SET PROBLEM => Reproduce the lines exactly, beginning with the line that has "Order the triangles from largest to smallest." and ending with the line that has "Is there a boundary visible in this image?". Images are left out.

RECORD EXCERPTS =>
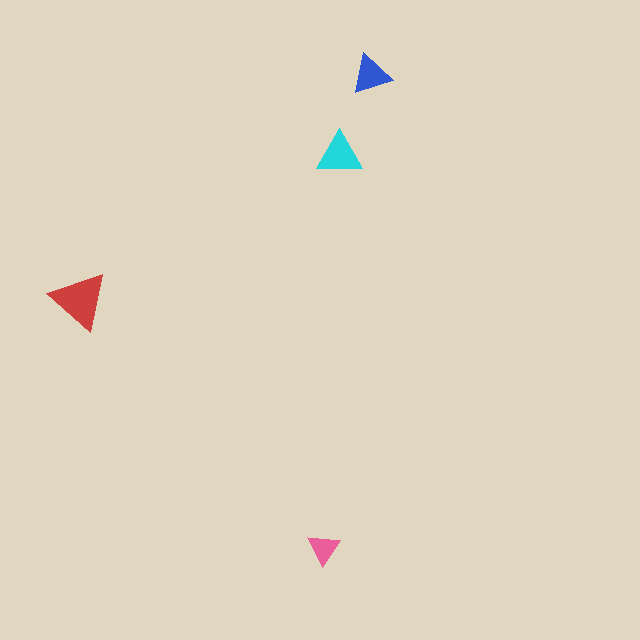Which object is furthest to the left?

* * *

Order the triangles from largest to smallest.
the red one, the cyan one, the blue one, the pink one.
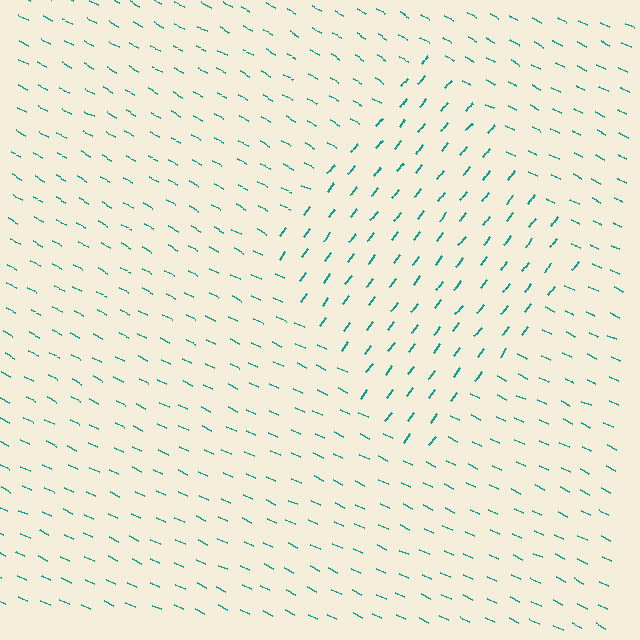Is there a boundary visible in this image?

...

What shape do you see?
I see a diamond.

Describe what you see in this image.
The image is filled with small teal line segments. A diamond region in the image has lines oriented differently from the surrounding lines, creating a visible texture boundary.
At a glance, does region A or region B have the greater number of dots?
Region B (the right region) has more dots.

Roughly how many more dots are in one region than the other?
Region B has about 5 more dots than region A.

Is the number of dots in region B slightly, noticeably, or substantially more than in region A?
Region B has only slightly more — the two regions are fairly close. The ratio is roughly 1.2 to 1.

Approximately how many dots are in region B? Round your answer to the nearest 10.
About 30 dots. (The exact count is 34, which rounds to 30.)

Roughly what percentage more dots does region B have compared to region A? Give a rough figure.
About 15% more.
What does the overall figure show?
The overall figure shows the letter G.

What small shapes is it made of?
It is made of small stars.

REPLY TO THE EXERCISE =>
Order the triangles from largest to smallest.
the red one, the cyan one, the blue one, the pink one.
Is there a boundary visible in this image?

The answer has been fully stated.